*Data excerpts:*
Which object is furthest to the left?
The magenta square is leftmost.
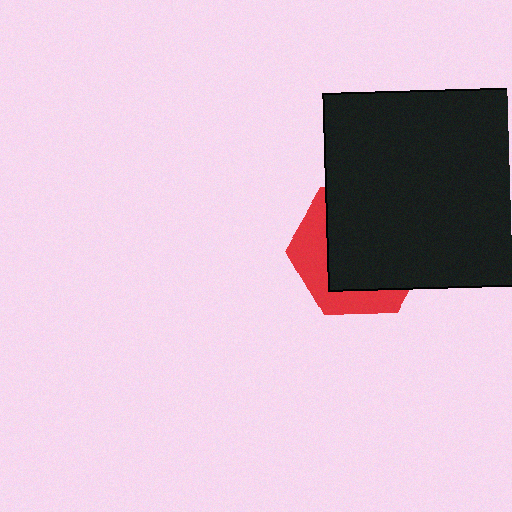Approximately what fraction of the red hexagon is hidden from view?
Roughly 66% of the red hexagon is hidden behind the black rectangle.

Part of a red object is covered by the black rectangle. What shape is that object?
It is a hexagon.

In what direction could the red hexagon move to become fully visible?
The red hexagon could move toward the lower-left. That would shift it out from behind the black rectangle entirely.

*Goal:* Copy the records above exactly, leaving out every picture.

*Full solution:*
Which object is furthest to the left?
The magenta square is leftmost.
Approximately what fraction of the red hexagon is hidden from view?
Roughly 66% of the red hexagon is hidden behind the black rectangle.

Part of a red object is covered by the black rectangle. What shape is that object?
It is a hexagon.

In what direction could the red hexagon move to become fully visible?
The red hexagon could move toward the lower-left. That would shift it out from behind the black rectangle entirely.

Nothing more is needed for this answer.